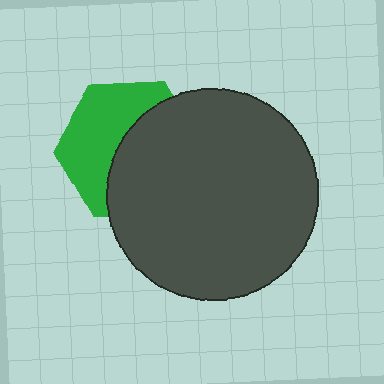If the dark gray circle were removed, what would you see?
You would see the complete green hexagon.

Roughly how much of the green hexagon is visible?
About half of it is visible (roughly 47%).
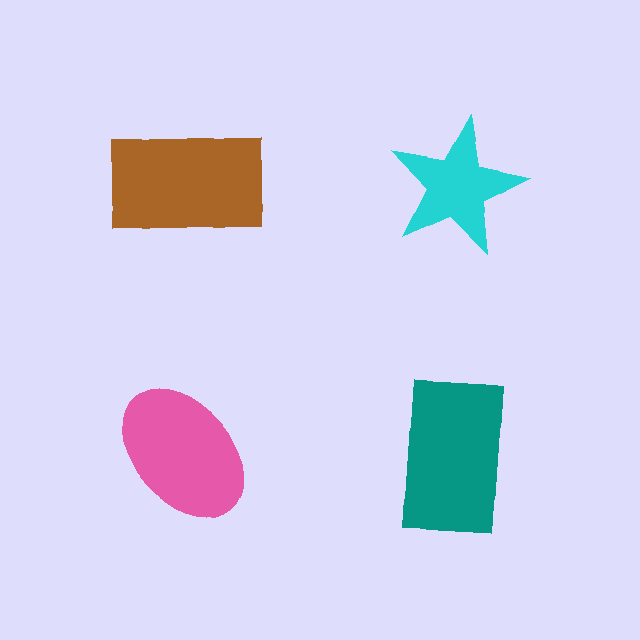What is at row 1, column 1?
A brown rectangle.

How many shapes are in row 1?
2 shapes.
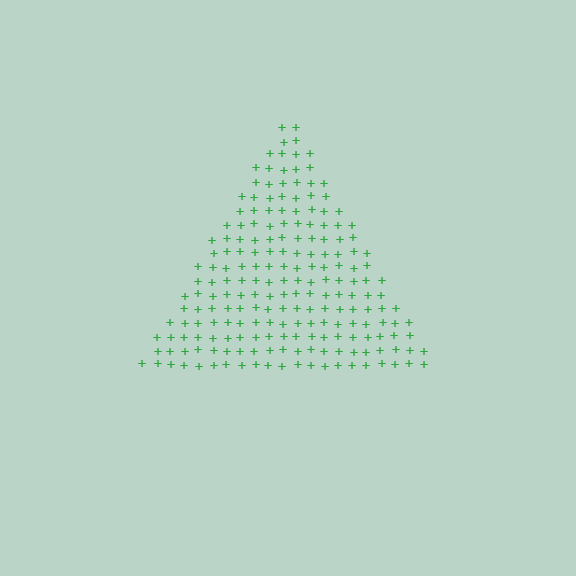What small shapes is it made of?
It is made of small plus signs.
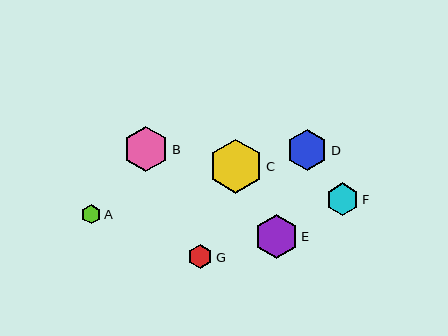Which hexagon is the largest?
Hexagon C is the largest with a size of approximately 54 pixels.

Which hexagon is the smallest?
Hexagon A is the smallest with a size of approximately 20 pixels.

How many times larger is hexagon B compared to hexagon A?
Hexagon B is approximately 2.3 times the size of hexagon A.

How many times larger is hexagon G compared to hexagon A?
Hexagon G is approximately 1.2 times the size of hexagon A.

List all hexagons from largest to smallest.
From largest to smallest: C, B, E, D, F, G, A.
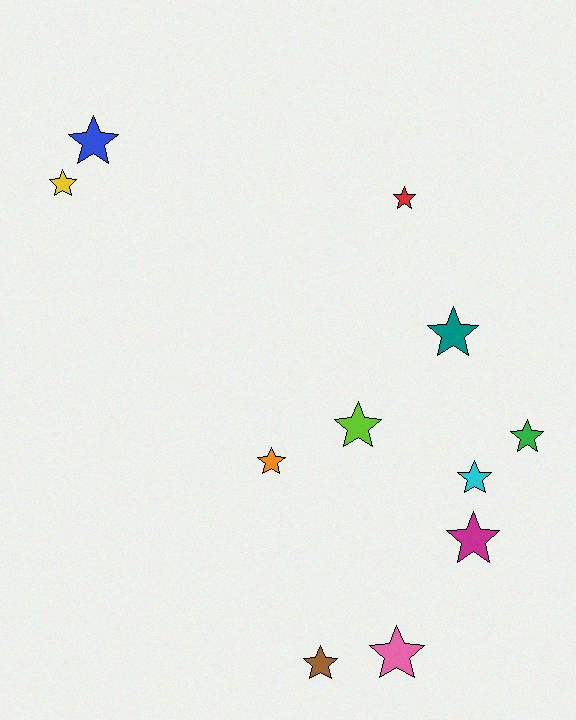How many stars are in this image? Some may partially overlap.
There are 11 stars.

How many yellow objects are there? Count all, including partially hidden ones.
There is 1 yellow object.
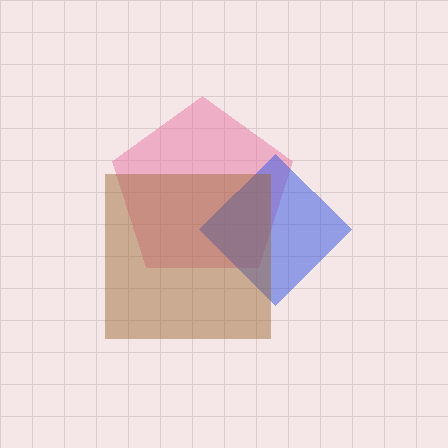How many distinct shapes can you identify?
There are 3 distinct shapes: a pink pentagon, a blue diamond, a brown square.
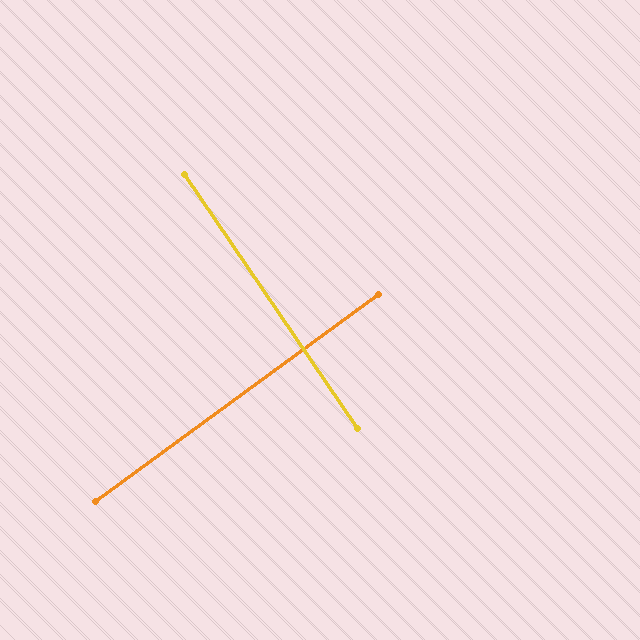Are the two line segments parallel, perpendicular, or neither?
Perpendicular — they meet at approximately 88°.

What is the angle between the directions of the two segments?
Approximately 88 degrees.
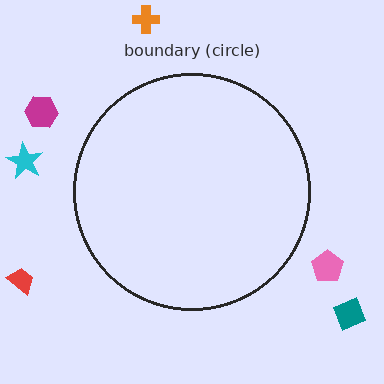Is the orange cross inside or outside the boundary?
Outside.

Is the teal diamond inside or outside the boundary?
Outside.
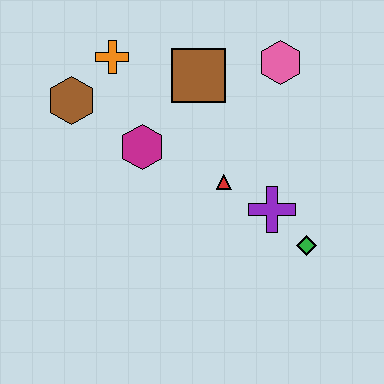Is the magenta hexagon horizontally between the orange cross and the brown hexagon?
No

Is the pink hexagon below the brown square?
No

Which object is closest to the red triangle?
The purple cross is closest to the red triangle.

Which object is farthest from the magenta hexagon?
The green diamond is farthest from the magenta hexagon.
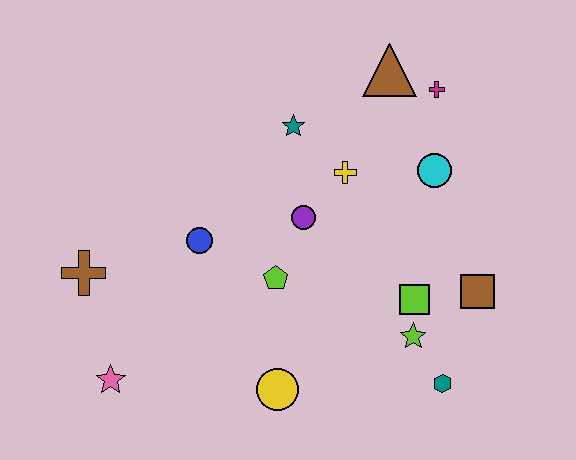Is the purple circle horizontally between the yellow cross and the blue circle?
Yes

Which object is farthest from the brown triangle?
The pink star is farthest from the brown triangle.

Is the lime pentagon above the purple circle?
No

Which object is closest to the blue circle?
The lime pentagon is closest to the blue circle.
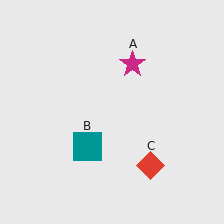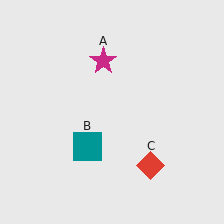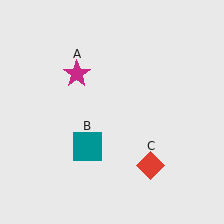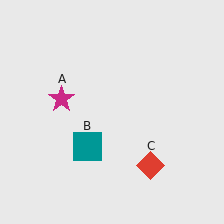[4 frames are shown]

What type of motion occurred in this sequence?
The magenta star (object A) rotated counterclockwise around the center of the scene.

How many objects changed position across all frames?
1 object changed position: magenta star (object A).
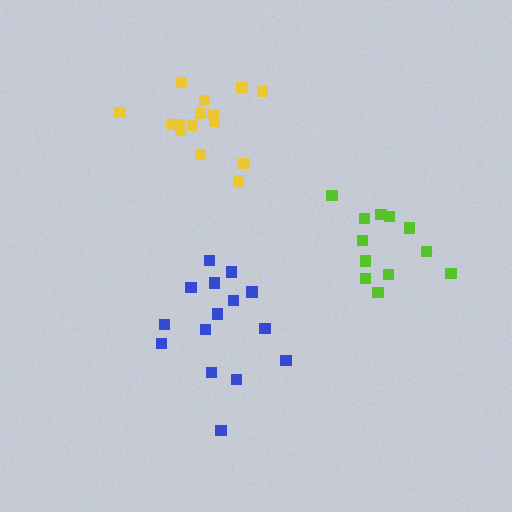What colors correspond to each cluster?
The clusters are colored: lime, blue, yellow.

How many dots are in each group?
Group 1: 12 dots, Group 2: 15 dots, Group 3: 15 dots (42 total).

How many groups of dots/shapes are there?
There are 3 groups.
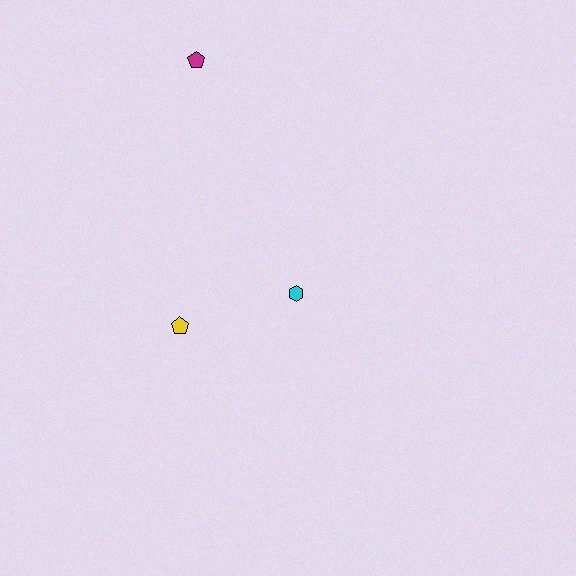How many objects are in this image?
There are 3 objects.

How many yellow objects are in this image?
There is 1 yellow object.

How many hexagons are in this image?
There is 1 hexagon.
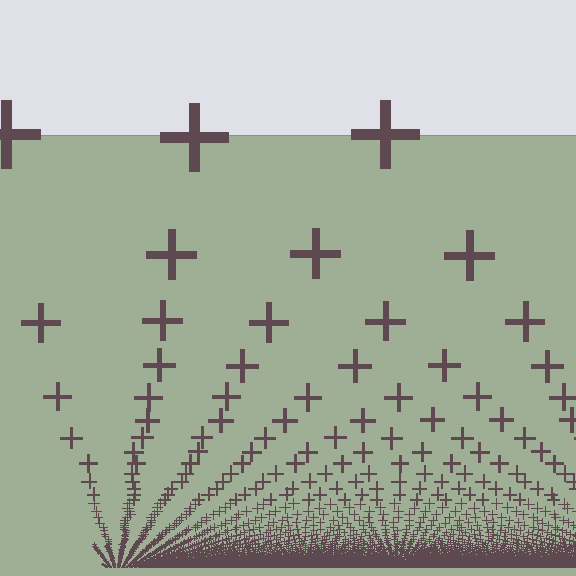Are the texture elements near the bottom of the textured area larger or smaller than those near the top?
Smaller. The gradient is inverted — elements near the bottom are smaller and denser.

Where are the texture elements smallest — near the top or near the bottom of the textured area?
Near the bottom.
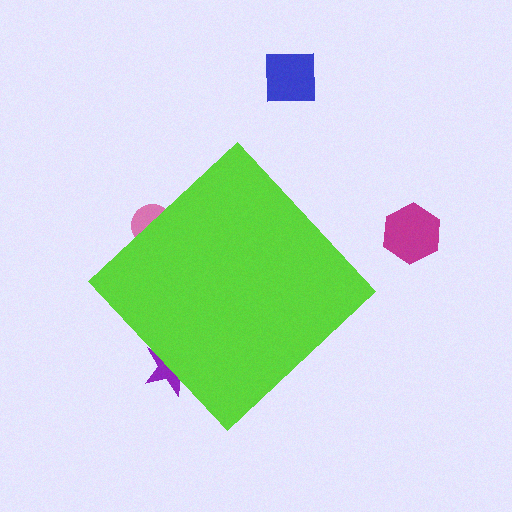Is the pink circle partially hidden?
Yes, the pink circle is partially hidden behind the lime diamond.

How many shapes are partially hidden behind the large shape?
2 shapes are partially hidden.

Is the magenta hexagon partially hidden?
No, the magenta hexagon is fully visible.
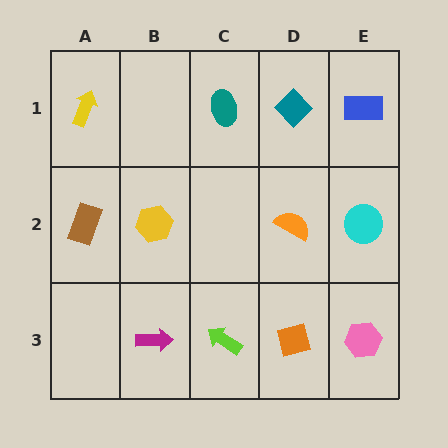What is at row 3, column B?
A magenta arrow.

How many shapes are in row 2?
4 shapes.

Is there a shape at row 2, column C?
No, that cell is empty.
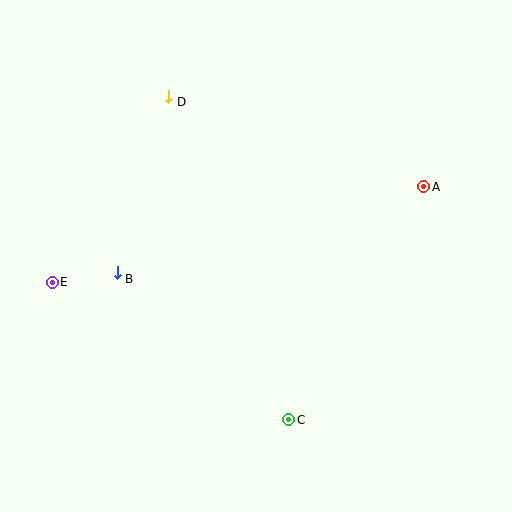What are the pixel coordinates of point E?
Point E is at (52, 282).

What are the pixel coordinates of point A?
★ ★ ★ ★ ★ ★ ★
■ Given exercise ■
Without including any pictures, output all the entries above exactly.

■ Exercise result ■
If the dark gray circle were removed, what would you see?
You would see the complete green hexagon.

Roughly how much of the green hexagon is visible?
About half of it is visible (roughly 47%).
What is at row 1, column 1?
A brown rectangle.

How many shapes are in row 1?
2 shapes.
What small shapes is it made of?
It is made of small plus signs.
Which hexagon is the largest?
Hexagon C is the largest with a size of approximately 54 pixels.

Which hexagon is the smallest?
Hexagon A is the smallest with a size of approximately 20 pixels.

How many times larger is hexagon B compared to hexagon A?
Hexagon B is approximately 2.3 times the size of hexagon A.

How many times larger is hexagon G compared to hexagon A?
Hexagon G is approximately 1.2 times the size of hexagon A.

List all hexagons from largest to smallest.
From largest to smallest: C, B, E, D, F, G, A.
How many stars are in this image? Some may partially overlap.
There are 11 stars.

How many yellow objects are there? Count all, including partially hidden ones.
There is 1 yellow object.
How many distinct shapes can you identify?
There are 3 distinct shapes: a pink pentagon, a blue diamond, a brown square.
Are the two line segments parallel, perpendicular, or neither?
Perpendicular — they meet at approximately 88°.

What is the angle between the directions of the two segments?
Approximately 88 degrees.
Is the orange cross inside or outside the boundary?
Outside.

Is the teal diamond inside or outside the boundary?
Outside.
Is the magenta hexagon horizontally between the orange cross and the brown hexagon?
No

Is the pink hexagon below the brown square?
No

Which object is closest to the red triangle?
The purple cross is closest to the red triangle.

Which object is farthest from the magenta hexagon?
The green diamond is farthest from the magenta hexagon.
Is the purple circle horizontally between the yellow cross and the blue circle?
Yes

Which object is farthest from the brown triangle?
The pink star is farthest from the brown triangle.

Is the lime pentagon above the purple circle?
No

Which object is closest to the blue circle?
The lime pentagon is closest to the blue circle.
[4 frames are shown]

What type of motion occurred in this sequence?
The magenta star (object A) rotated counterclockwise around the center of the scene.

How many objects changed position across all frames?
1 object changed position: magenta star (object A).
What colors correspond to each cluster?
The clusters are colored: lime, blue, yellow.

How many dots are in each group?
Group 1: 12 dots, Group 2: 15 dots, Group 3: 15 dots (42 total).

How many groups of dots/shapes are there?
There are 3 groups.
How many objects are in this image?
There are 3 objects.

How many yellow objects are in this image?
There is 1 yellow object.

How many hexagons are in this image?
There is 1 hexagon.
Are the texture elements near the bottom of the textured area larger or smaller than those near the top?
Smaller. The gradient is inverted — elements near the bottom are smaller and denser.

Where are the texture elements smallest — near the top or near the bottom of the textured area?
Near the bottom.
Is the pink circle partially hidden?
Yes, the pink circle is partially hidden behind the lime diamond.

How many shapes are partially hidden behind the large shape?
2 shapes are partially hidden.

Is the magenta hexagon partially hidden?
No, the magenta hexagon is fully visible.
What is at row 3, column B?
A magenta arrow.

How many shapes are in row 2?
4 shapes.

Is there a shape at row 2, column C?
No, that cell is empty.
What are the pixel coordinates of point E?
Point E is at (52, 282).

What are the pixel coordinates of point A?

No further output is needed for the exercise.